▸ EXERCISE MATERIAL:

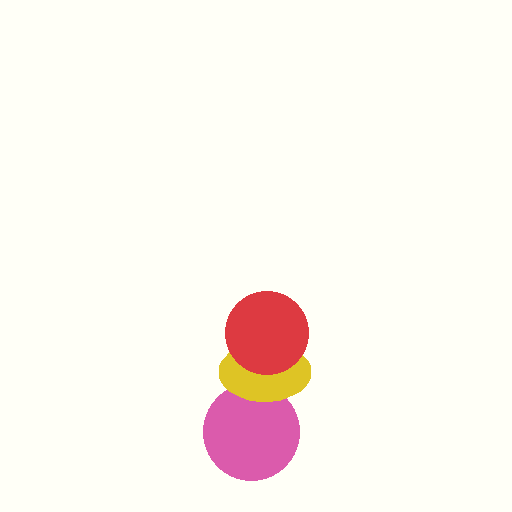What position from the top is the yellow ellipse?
The yellow ellipse is 2nd from the top.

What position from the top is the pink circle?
The pink circle is 3rd from the top.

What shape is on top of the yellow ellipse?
The red circle is on top of the yellow ellipse.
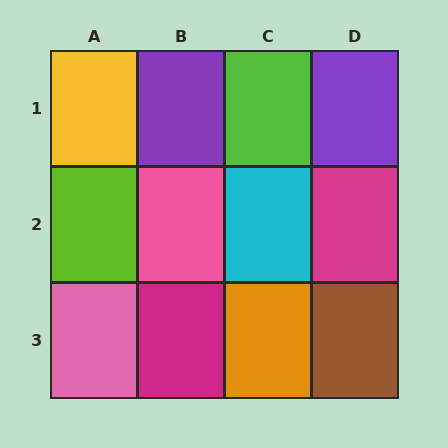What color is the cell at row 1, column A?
Yellow.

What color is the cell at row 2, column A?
Lime.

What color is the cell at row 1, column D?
Purple.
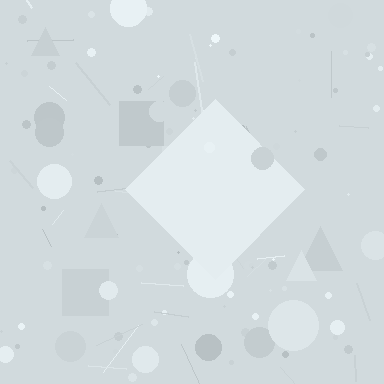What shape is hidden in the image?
A diamond is hidden in the image.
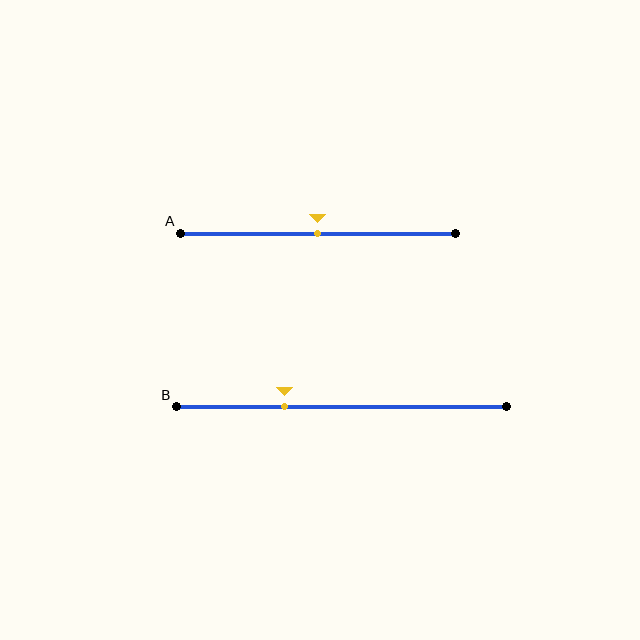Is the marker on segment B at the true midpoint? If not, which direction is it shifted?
No, the marker on segment B is shifted to the left by about 17% of the segment length.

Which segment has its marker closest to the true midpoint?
Segment A has its marker closest to the true midpoint.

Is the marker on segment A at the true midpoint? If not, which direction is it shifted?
Yes, the marker on segment A is at the true midpoint.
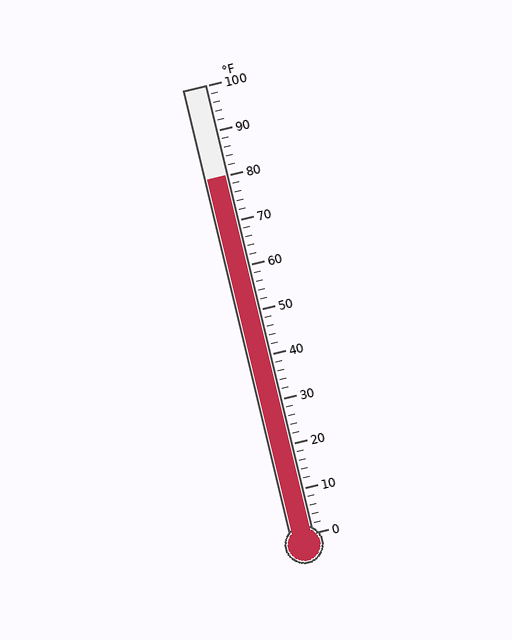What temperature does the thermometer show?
The thermometer shows approximately 80°F.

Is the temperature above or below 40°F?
The temperature is above 40°F.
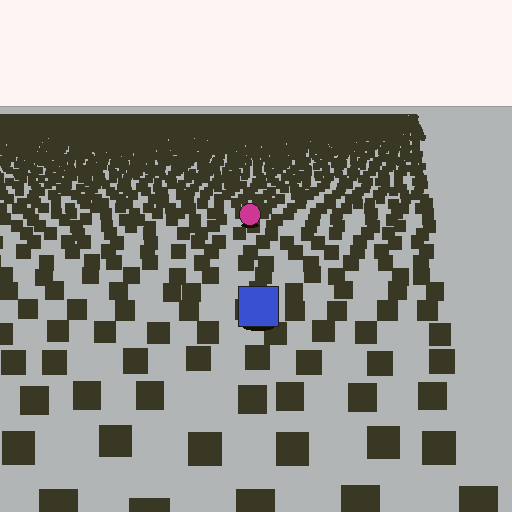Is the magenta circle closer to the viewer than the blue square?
No. The blue square is closer — you can tell from the texture gradient: the ground texture is coarser near it.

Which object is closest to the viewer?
The blue square is closest. The texture marks near it are larger and more spread out.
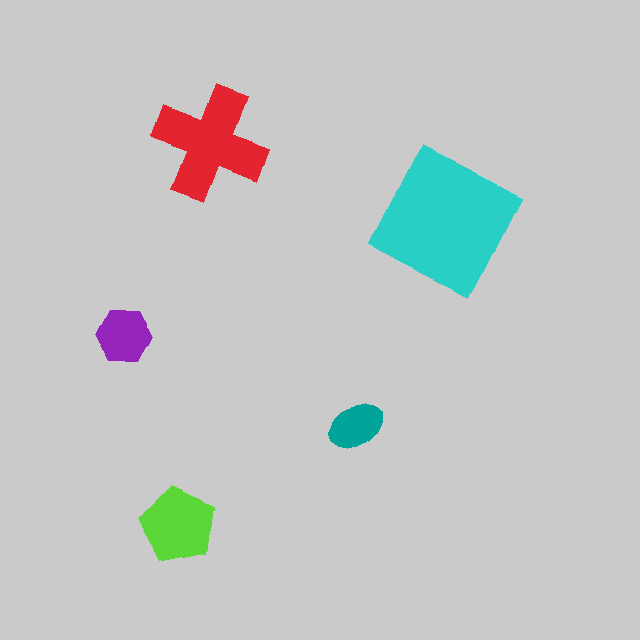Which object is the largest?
The cyan square.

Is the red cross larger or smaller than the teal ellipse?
Larger.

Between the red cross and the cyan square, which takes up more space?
The cyan square.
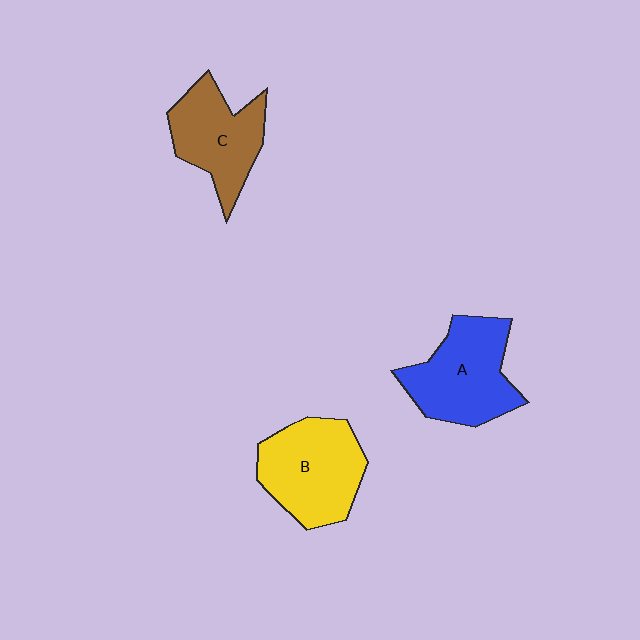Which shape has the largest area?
Shape B (yellow).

▸ DO THIS:
Output, exactly, all the records above; include no pictures.

▸ SOLUTION BELOW:
What position from the top is the yellow ellipse?
The yellow ellipse is 2nd from the top.

What position from the top is the pink circle?
The pink circle is 3rd from the top.

What shape is on top of the yellow ellipse?
The red circle is on top of the yellow ellipse.
What color is the cell at row 1, column A?
Yellow.

What color is the cell at row 2, column A?
Lime.

What color is the cell at row 1, column D?
Purple.
What shape is hidden in the image?
A diamond is hidden in the image.
Is the marker on segment B at the true midpoint? If not, which direction is it shifted?
No, the marker on segment B is shifted to the left by about 17% of the segment length.

Which segment has its marker closest to the true midpoint?
Segment A has its marker closest to the true midpoint.

Is the marker on segment A at the true midpoint? If not, which direction is it shifted?
Yes, the marker on segment A is at the true midpoint.
What temperature does the thermometer show?
The thermometer shows approximately 80°F.

Is the temperature above or below 40°F?
The temperature is above 40°F.
Is the magenta circle closer to the viewer than the blue square?
No. The blue square is closer — you can tell from the texture gradient: the ground texture is coarser near it.

Which object is closest to the viewer?
The blue square is closest. The texture marks near it are larger and more spread out.
Which object is the largest?
The cyan square.

Is the red cross larger or smaller than the teal ellipse?
Larger.

Between the red cross and the cyan square, which takes up more space?
The cyan square.
Which shape has the largest area?
Shape B (yellow).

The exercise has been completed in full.